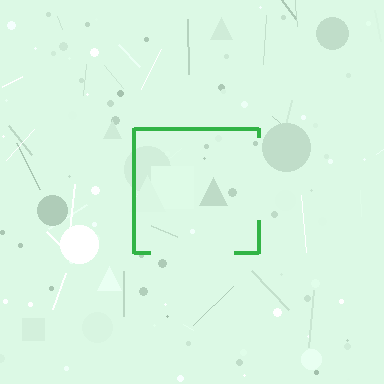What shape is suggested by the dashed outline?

■ ■ ■

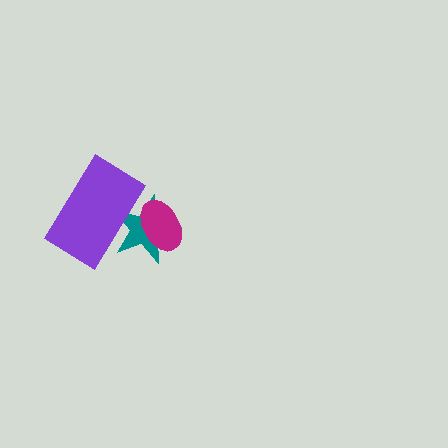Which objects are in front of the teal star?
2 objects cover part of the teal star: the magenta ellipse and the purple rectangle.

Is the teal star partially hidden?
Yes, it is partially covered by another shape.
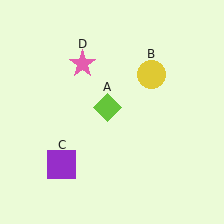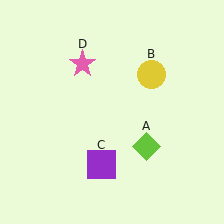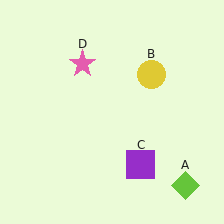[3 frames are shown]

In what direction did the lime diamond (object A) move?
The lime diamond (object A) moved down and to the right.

■ ■ ■

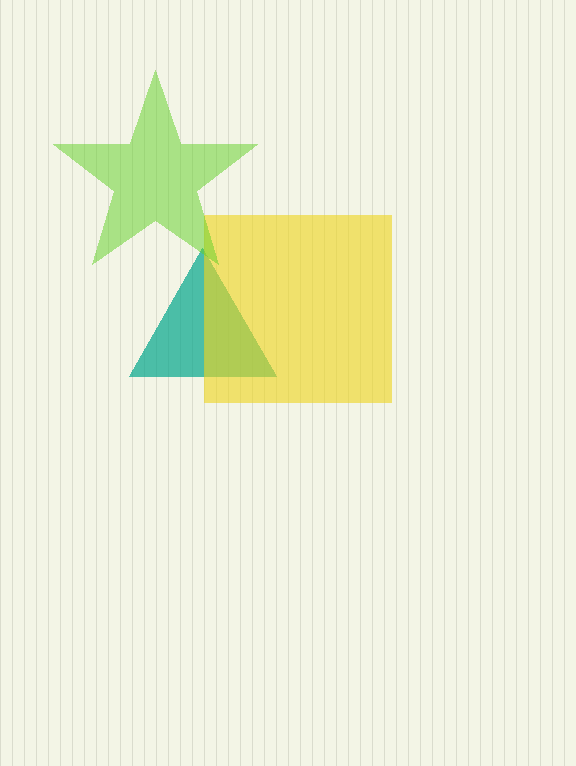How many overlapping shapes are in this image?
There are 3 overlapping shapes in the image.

■ ■ ■

## What is being asked
Repeat exactly the part that opens with the line containing "Which objects are in front of the teal star?" and closes with the line containing "[3 frames are shown]". Include both end lines, and drop the pictures.

## Response
Which objects are in front of the teal star?
2 objects cover part of the teal star: the magenta ellipse and the purple rectangle.

Is the teal star partially hidden?
Yes, it is partially covered by another shape.
[3 frames are shown]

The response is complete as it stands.